(Synthetic geometry question rows)
******************************
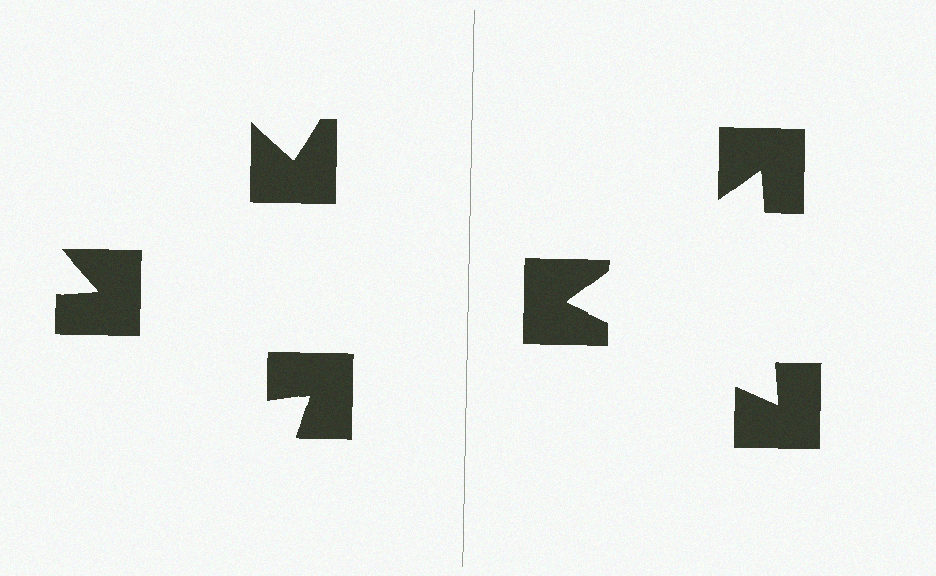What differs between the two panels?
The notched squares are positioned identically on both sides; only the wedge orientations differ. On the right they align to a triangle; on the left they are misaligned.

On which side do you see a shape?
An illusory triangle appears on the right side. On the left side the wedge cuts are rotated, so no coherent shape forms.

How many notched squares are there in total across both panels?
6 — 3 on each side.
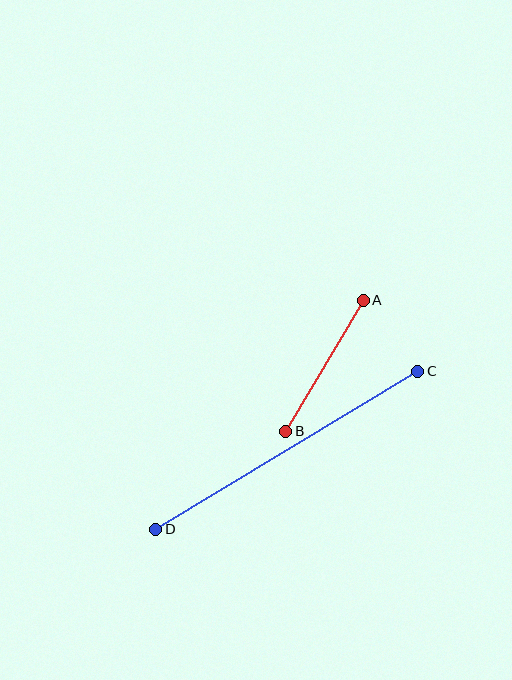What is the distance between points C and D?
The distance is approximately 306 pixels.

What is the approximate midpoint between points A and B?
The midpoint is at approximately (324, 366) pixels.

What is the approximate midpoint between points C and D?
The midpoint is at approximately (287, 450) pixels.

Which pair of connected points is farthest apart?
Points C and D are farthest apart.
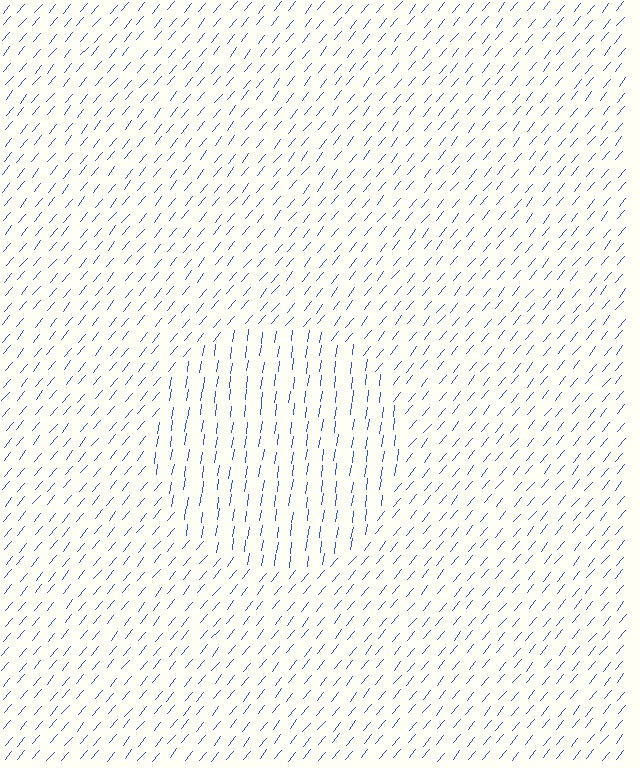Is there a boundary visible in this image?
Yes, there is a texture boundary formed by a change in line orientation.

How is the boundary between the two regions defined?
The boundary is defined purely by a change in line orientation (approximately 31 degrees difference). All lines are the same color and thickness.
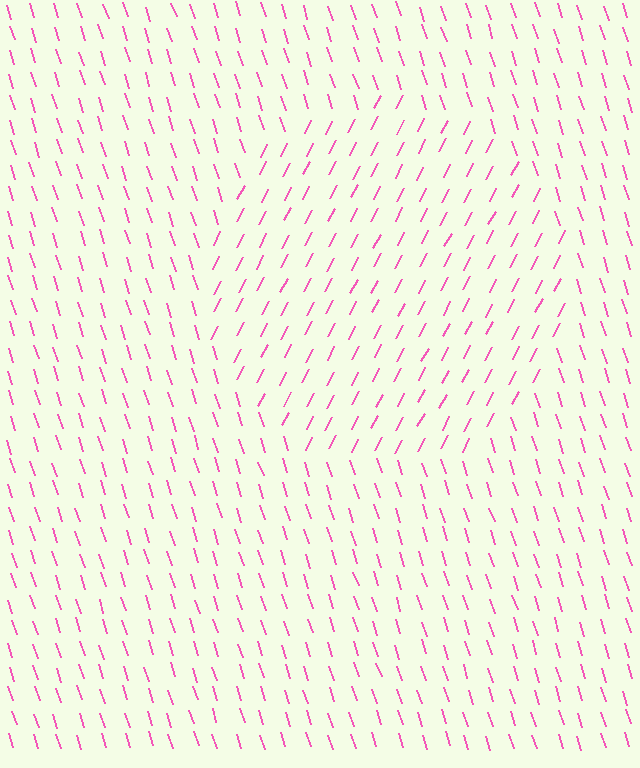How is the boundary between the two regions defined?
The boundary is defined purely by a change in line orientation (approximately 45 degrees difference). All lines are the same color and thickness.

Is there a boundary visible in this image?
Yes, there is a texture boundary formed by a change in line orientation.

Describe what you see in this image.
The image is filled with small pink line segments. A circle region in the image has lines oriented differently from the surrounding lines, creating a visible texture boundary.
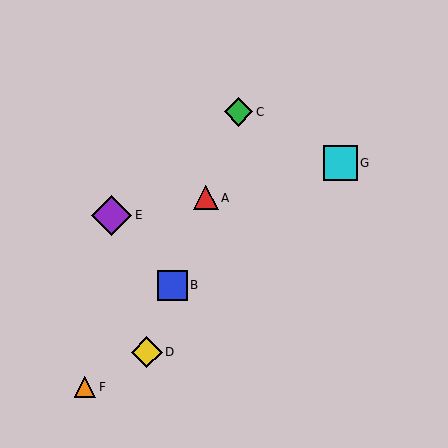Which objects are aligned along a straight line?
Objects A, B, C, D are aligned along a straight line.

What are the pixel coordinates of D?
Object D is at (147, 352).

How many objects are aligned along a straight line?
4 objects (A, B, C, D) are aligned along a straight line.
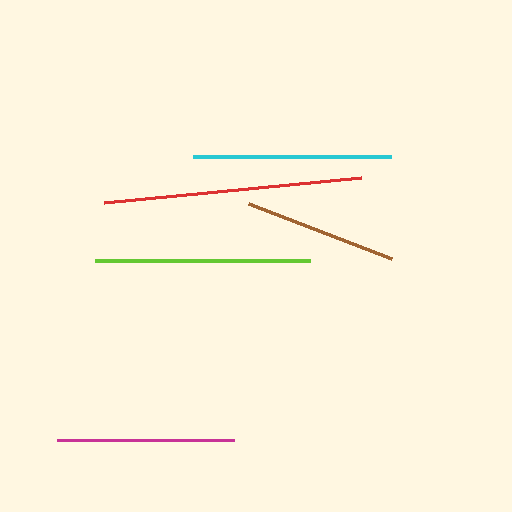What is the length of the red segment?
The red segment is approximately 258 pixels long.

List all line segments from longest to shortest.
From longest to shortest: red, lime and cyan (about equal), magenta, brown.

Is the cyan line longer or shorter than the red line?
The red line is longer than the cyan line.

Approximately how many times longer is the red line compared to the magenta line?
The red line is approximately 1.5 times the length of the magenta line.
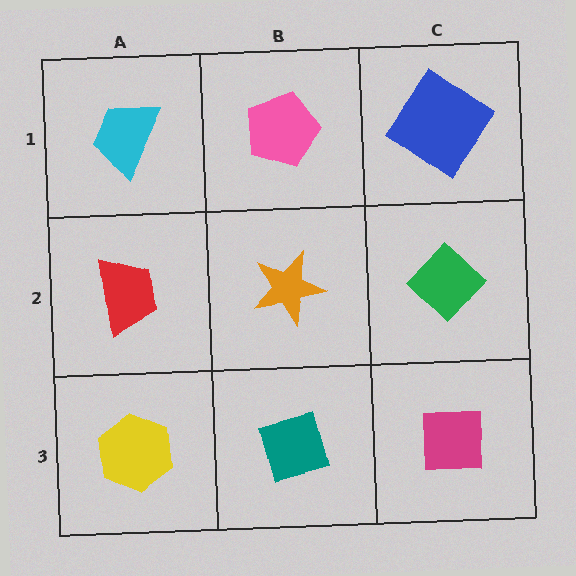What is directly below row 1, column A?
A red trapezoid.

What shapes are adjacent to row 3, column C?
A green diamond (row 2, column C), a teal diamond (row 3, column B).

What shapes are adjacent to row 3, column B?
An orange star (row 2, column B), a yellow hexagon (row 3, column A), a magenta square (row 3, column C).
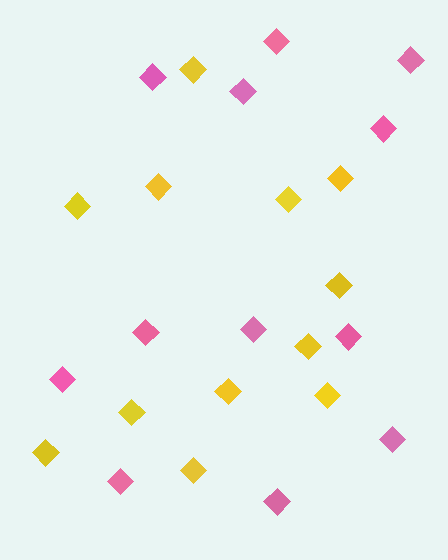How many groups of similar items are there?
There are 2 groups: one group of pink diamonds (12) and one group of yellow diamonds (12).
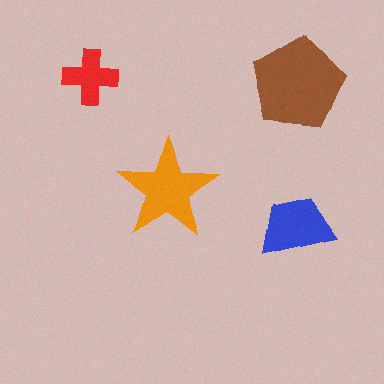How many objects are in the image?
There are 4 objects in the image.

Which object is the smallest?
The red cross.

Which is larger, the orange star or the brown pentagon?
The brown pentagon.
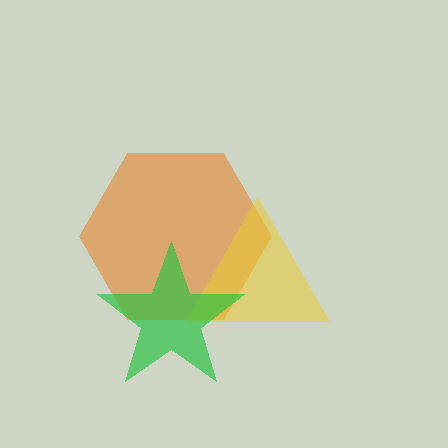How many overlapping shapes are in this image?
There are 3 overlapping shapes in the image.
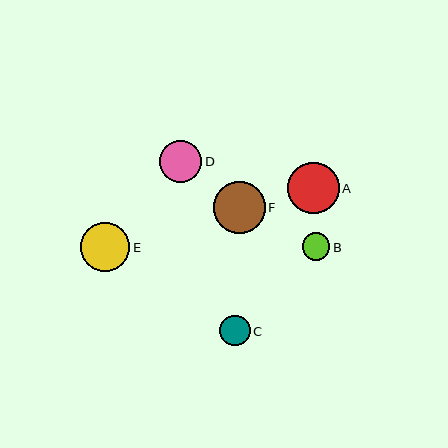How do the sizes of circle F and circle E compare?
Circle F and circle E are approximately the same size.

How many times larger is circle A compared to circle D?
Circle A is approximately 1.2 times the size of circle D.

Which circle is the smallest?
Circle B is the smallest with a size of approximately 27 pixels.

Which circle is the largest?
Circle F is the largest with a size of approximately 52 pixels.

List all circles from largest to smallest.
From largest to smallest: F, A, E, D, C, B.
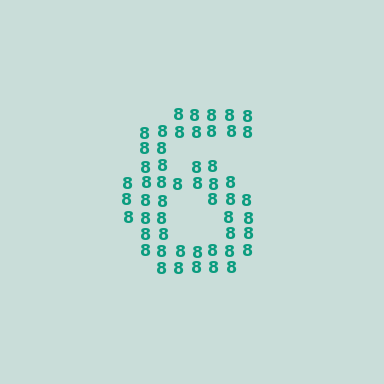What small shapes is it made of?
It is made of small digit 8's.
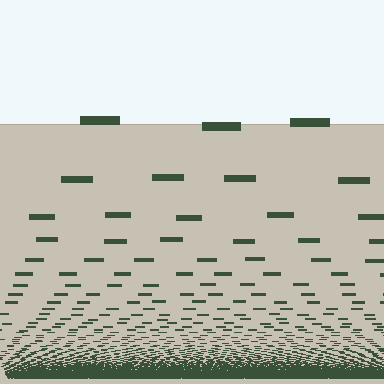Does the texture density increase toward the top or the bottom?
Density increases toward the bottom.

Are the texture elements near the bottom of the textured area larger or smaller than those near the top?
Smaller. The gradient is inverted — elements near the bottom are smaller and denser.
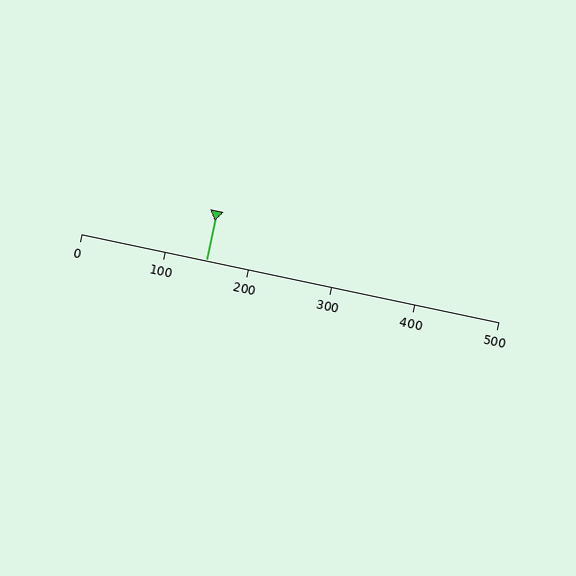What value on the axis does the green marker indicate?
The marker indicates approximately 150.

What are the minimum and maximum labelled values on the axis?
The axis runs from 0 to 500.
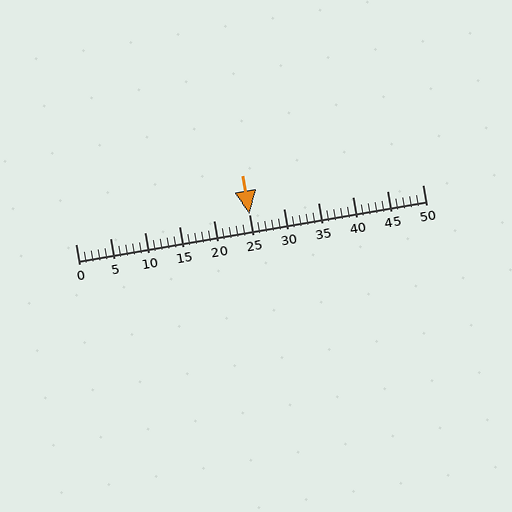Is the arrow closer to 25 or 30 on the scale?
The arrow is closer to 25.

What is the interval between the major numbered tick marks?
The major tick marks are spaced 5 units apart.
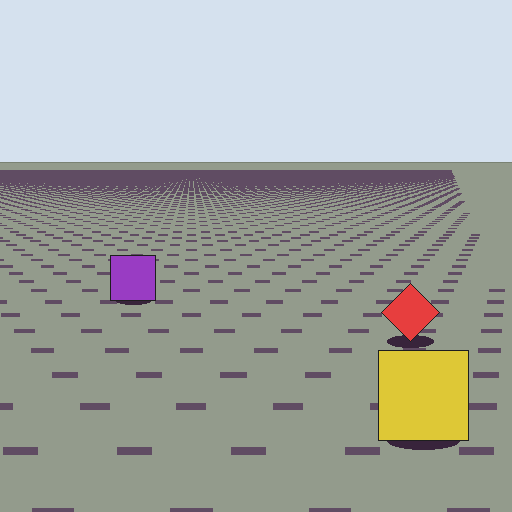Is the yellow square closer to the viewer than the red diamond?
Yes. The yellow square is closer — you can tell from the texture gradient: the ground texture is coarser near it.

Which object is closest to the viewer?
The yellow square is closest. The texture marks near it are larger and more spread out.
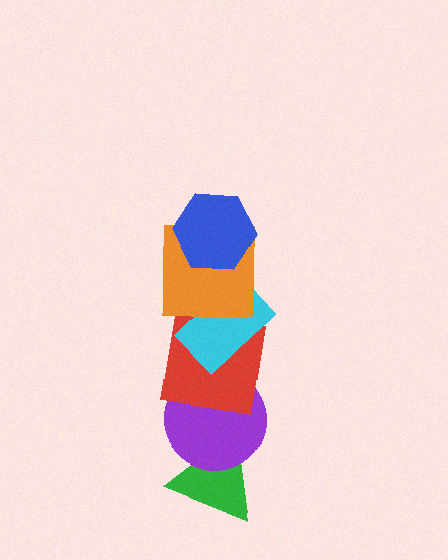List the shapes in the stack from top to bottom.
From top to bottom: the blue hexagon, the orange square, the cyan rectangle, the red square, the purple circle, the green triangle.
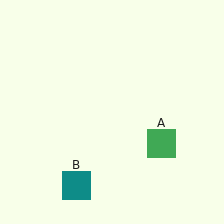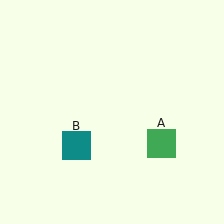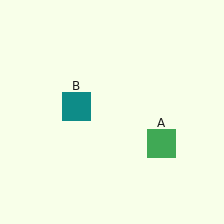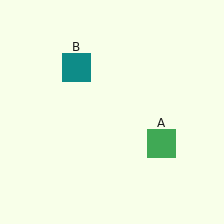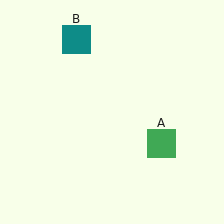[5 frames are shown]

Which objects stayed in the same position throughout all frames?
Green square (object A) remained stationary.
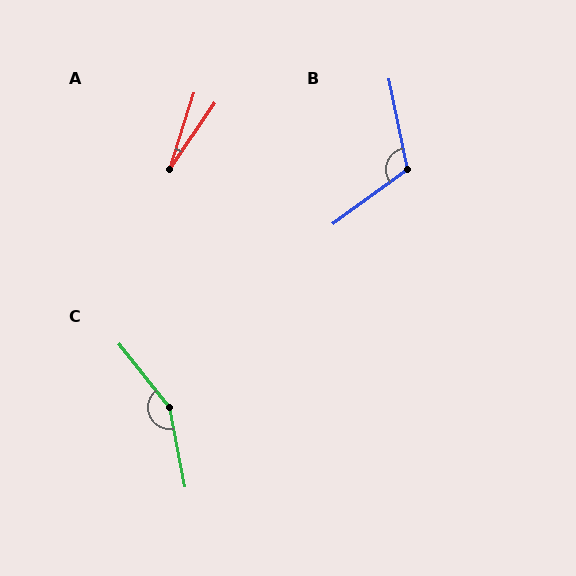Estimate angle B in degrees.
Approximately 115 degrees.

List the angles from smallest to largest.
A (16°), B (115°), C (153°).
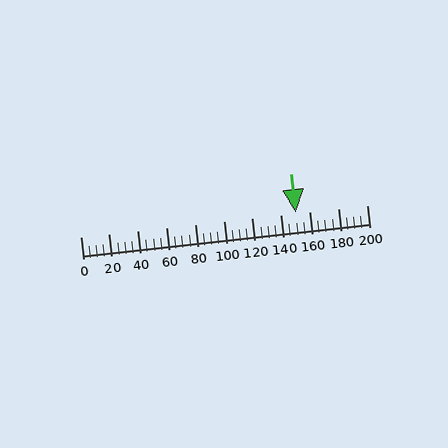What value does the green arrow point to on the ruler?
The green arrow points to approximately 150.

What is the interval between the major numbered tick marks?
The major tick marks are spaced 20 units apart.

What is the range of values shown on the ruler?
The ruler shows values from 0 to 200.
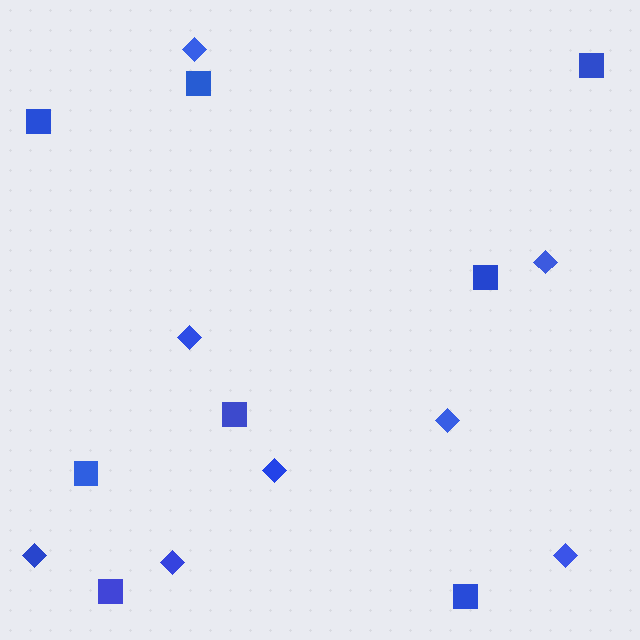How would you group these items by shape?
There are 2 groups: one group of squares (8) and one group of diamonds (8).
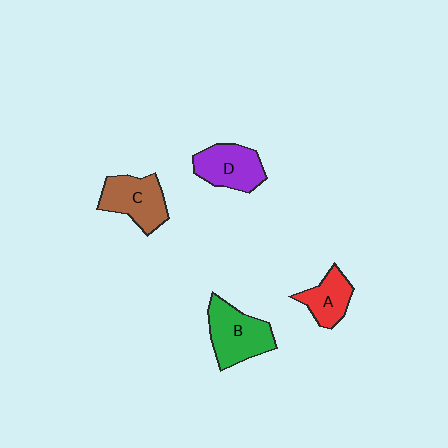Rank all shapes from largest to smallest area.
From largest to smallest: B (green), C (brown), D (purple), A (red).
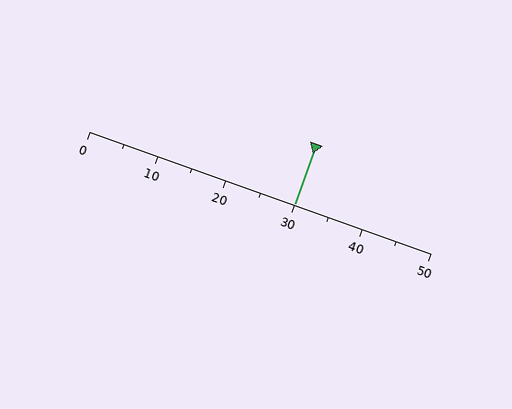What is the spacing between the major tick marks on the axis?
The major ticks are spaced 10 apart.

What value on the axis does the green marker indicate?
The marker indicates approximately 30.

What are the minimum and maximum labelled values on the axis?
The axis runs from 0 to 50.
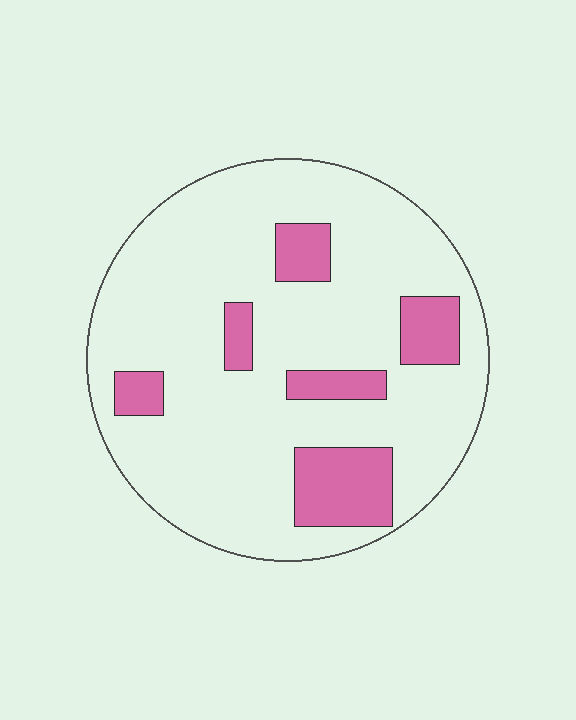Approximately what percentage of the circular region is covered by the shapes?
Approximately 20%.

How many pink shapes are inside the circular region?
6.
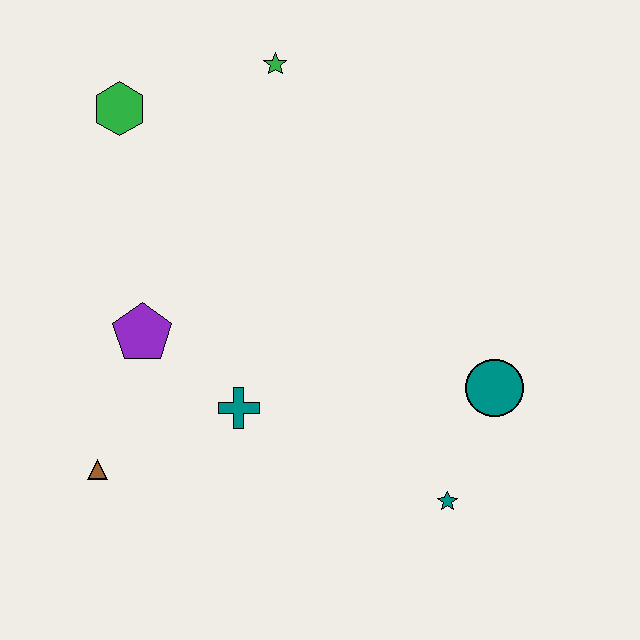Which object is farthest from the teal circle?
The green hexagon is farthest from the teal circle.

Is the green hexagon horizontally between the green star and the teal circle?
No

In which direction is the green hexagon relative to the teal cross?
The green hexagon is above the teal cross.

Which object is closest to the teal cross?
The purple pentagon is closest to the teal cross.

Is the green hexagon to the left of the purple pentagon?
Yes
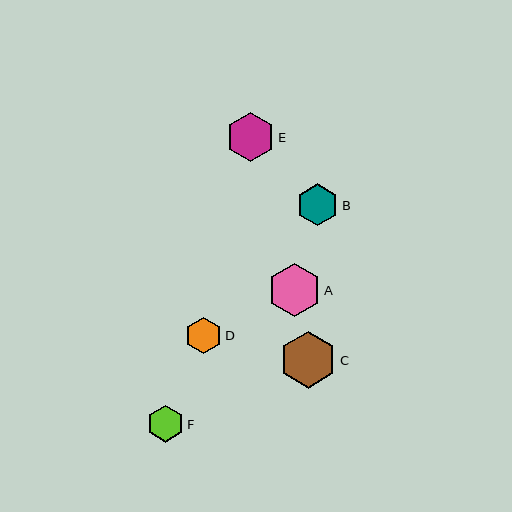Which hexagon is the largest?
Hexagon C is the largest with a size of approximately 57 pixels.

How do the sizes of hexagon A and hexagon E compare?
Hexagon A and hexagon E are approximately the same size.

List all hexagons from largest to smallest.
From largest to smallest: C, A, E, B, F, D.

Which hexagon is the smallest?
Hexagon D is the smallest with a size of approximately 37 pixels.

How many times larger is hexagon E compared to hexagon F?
******************************
» **Description of the task**:
Retype word for word the span of lines above that begins with the line containing "Is the green hexagon horizontally" and ends with the last line of the records; skip all pictures.

» **The response**:
Is the green hexagon horizontally between the green star and the teal circle?
No

In which direction is the green hexagon relative to the teal cross?
The green hexagon is above the teal cross.

Which object is closest to the teal cross?
The purple pentagon is closest to the teal cross.

Is the green hexagon to the left of the purple pentagon?
Yes
Which hexagon is the largest?
Hexagon C is the largest with a size of approximately 57 pixels.

How do the sizes of hexagon A and hexagon E compare?
Hexagon A and hexagon E are approximately the same size.

List all hexagons from largest to smallest.
From largest to smallest: C, A, E, B, F, D.

Which hexagon is the smallest?
Hexagon D is the smallest with a size of approximately 37 pixels.

How many times larger is hexagon E compared to hexagon F?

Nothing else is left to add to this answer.